▸ **Problem**
A partial copy is required: transcribe exactly the lines from the one containing "What is the rule" through the last line below, without any pictures.

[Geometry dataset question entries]
[BEGIN]

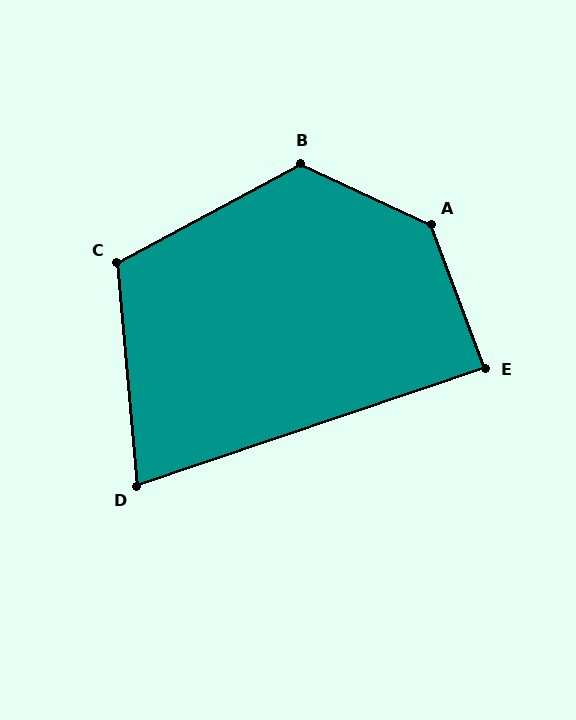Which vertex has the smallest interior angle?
D, at approximately 76 degrees.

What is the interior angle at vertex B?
Approximately 127 degrees (obtuse).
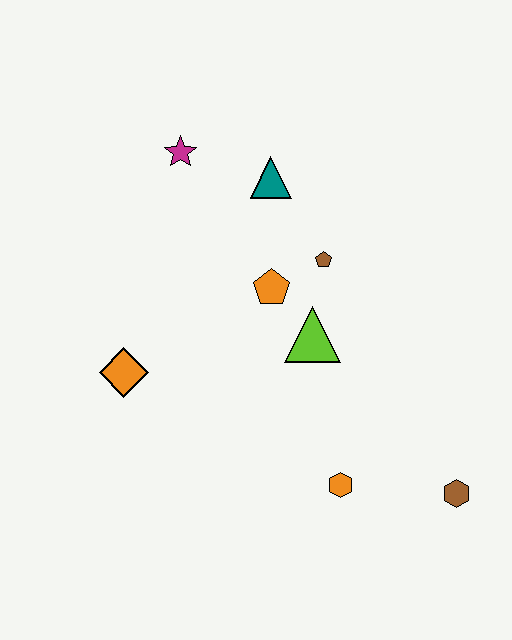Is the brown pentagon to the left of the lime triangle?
No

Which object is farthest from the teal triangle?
The brown hexagon is farthest from the teal triangle.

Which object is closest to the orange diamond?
The orange pentagon is closest to the orange diamond.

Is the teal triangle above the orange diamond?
Yes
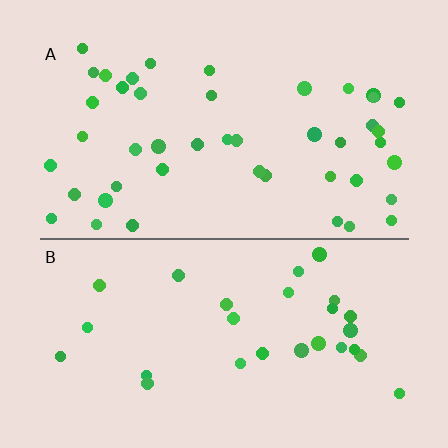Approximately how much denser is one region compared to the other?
Approximately 1.6× — region A over region B.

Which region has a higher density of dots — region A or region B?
A (the top).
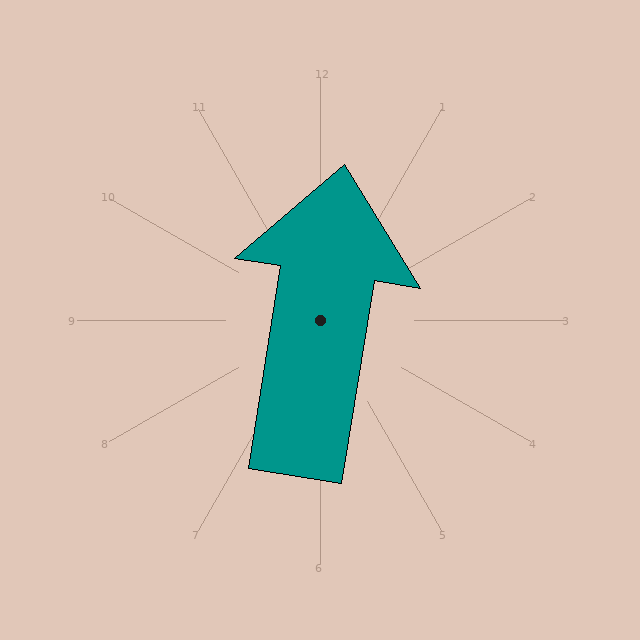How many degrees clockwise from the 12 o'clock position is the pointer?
Approximately 9 degrees.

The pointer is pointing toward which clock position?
Roughly 12 o'clock.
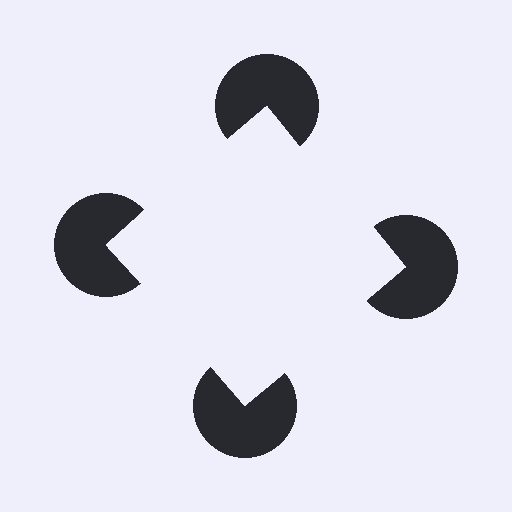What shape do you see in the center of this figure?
An illusory square — its edges are inferred from the aligned wedge cuts in the pac-man discs, not physically drawn.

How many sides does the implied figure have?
4 sides.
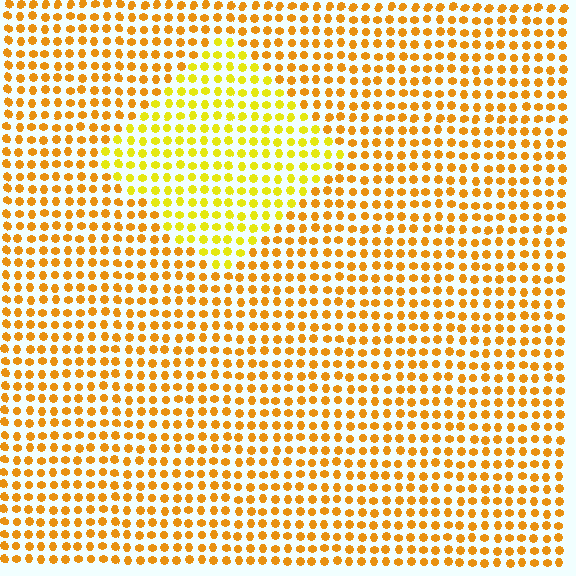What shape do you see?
I see a diamond.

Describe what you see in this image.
The image is filled with small orange elements in a uniform arrangement. A diamond-shaped region is visible where the elements are tinted to a slightly different hue, forming a subtle color boundary.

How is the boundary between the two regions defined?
The boundary is defined purely by a slight shift in hue (about 25 degrees). Spacing, size, and orientation are identical on both sides.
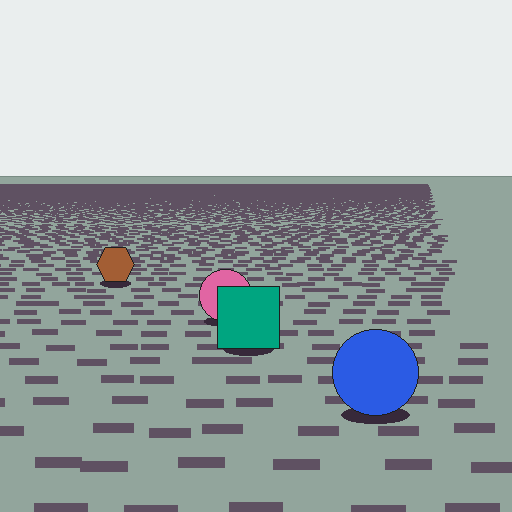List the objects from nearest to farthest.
From nearest to farthest: the blue circle, the teal square, the pink circle, the brown hexagon.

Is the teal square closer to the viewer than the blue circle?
No. The blue circle is closer — you can tell from the texture gradient: the ground texture is coarser near it.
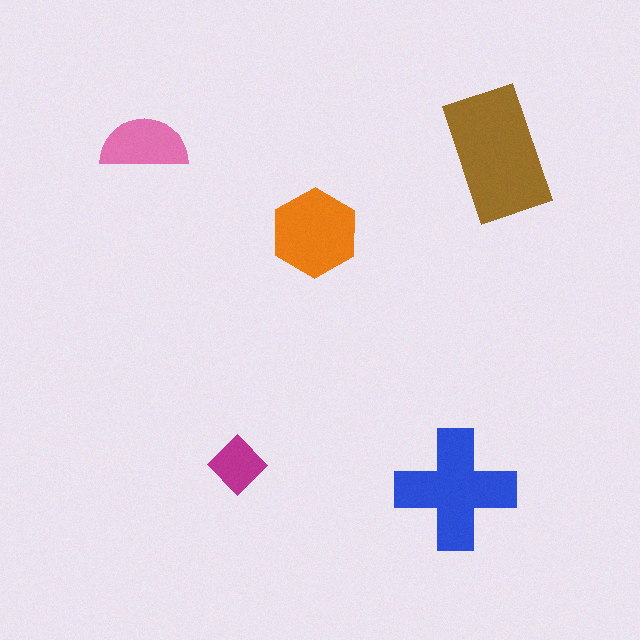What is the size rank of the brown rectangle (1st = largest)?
1st.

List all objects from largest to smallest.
The brown rectangle, the blue cross, the orange hexagon, the pink semicircle, the magenta diamond.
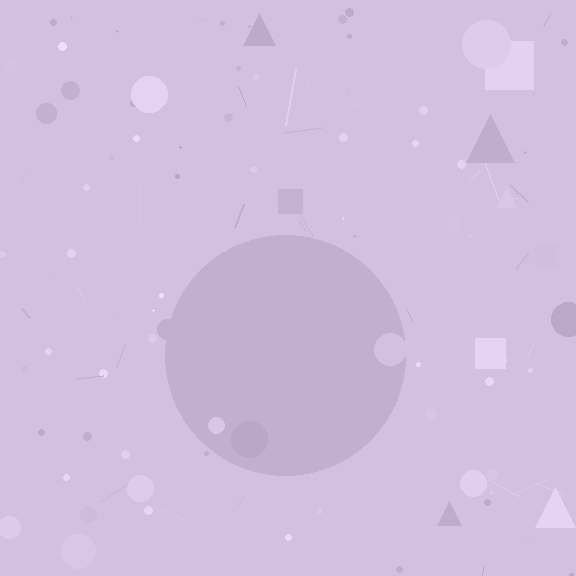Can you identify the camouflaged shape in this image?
The camouflaged shape is a circle.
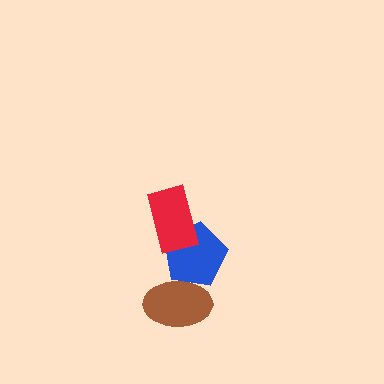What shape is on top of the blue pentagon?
The red rectangle is on top of the blue pentagon.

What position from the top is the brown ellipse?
The brown ellipse is 3rd from the top.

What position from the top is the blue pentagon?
The blue pentagon is 2nd from the top.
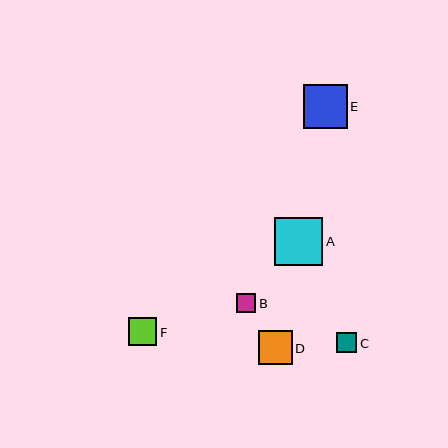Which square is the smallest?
Square B is the smallest with a size of approximately 19 pixels.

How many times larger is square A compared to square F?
Square A is approximately 1.7 times the size of square F.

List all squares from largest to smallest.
From largest to smallest: A, E, D, F, C, B.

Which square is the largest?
Square A is the largest with a size of approximately 48 pixels.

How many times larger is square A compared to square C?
Square A is approximately 2.3 times the size of square C.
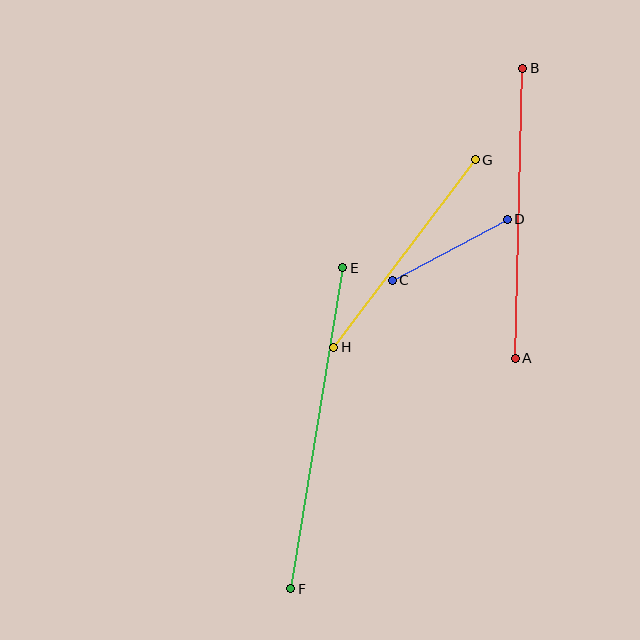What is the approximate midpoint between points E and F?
The midpoint is at approximately (317, 428) pixels.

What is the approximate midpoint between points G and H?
The midpoint is at approximately (404, 254) pixels.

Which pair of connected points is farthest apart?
Points E and F are farthest apart.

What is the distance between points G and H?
The distance is approximately 235 pixels.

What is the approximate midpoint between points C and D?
The midpoint is at approximately (450, 250) pixels.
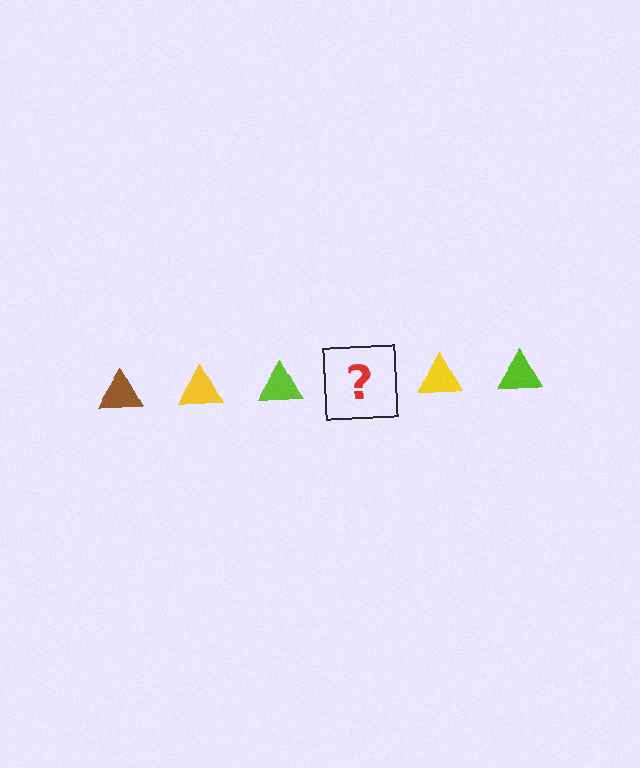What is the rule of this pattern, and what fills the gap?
The rule is that the pattern cycles through brown, yellow, lime triangles. The gap should be filled with a brown triangle.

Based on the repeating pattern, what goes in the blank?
The blank should be a brown triangle.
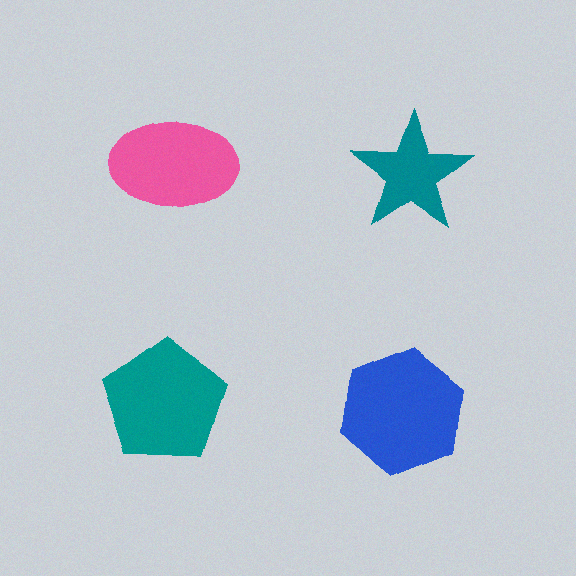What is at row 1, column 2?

[END]

▸ **Solution to this task**
What is the rule of this pattern, and what fills the gap?
The rule is that the pattern cycles through brown, yellow, lime triangles. The gap should be filled with a brown triangle.

Based on the repeating pattern, what goes in the blank?
The blank should be a brown triangle.
What is at row 1, column 2?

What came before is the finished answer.